● Exercise:
Below are some entries. Transcribe the lines from the one holding "Is the blue pentagon below the pink hexagon?" to the one holding "How many objects are in the image?", inclusive, but not the pictures among them.

──────── Raw records ────────

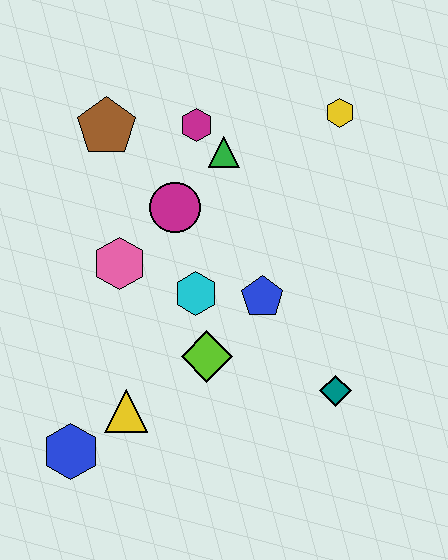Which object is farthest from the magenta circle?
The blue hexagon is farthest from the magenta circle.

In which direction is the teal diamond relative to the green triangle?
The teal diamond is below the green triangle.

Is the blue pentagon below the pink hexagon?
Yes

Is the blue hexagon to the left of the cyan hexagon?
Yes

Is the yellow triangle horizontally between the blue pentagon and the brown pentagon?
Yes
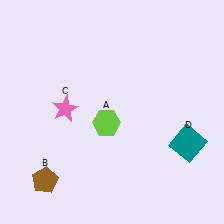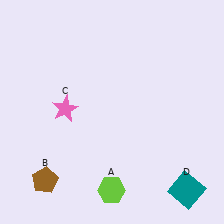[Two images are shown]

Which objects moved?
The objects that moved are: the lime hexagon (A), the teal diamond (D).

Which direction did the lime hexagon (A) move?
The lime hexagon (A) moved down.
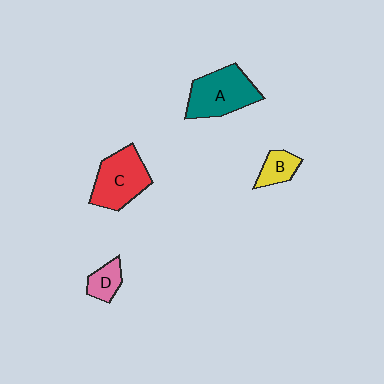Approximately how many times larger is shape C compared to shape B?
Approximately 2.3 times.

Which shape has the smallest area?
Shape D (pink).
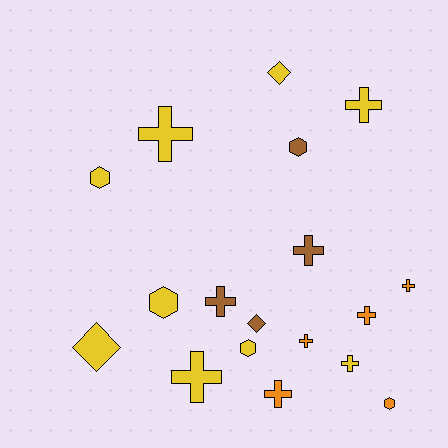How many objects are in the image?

────────
──────── Raw records ────────

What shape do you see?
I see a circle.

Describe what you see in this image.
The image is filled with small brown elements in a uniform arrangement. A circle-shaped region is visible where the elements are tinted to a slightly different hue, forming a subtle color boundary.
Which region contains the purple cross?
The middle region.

────────
──────── Raw records ────────

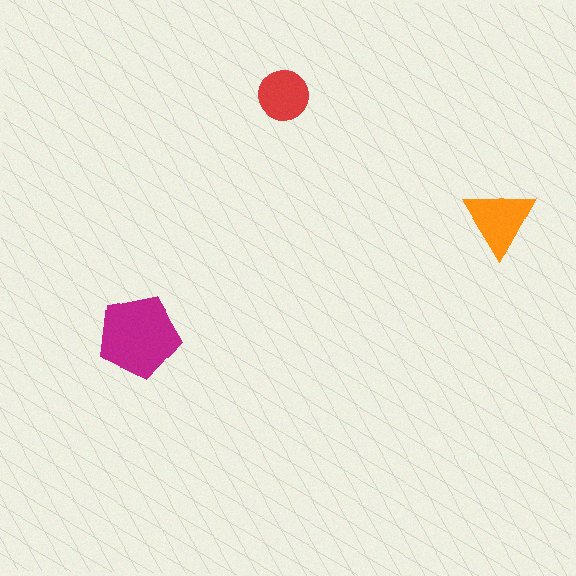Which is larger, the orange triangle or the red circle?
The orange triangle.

────────

● Solved problem:
Is the blue pentagon below the pink hexagon?
Yes

Is the blue hexagon to the left of the cyan hexagon?
Yes

Is the yellow triangle horizontally between the blue pentagon and the brown pentagon?
Yes
[Two images are shown]

Which objects moved?
The objects that moved are: the lime hexagon (A), the teal diamond (D).

Which direction did the lime hexagon (A) move?
The lime hexagon (A) moved down.
Approximately how many times larger is shape C compared to shape B?
Approximately 2.3 times.

Which shape has the smallest area?
Shape D (pink).
How many objects are in the image?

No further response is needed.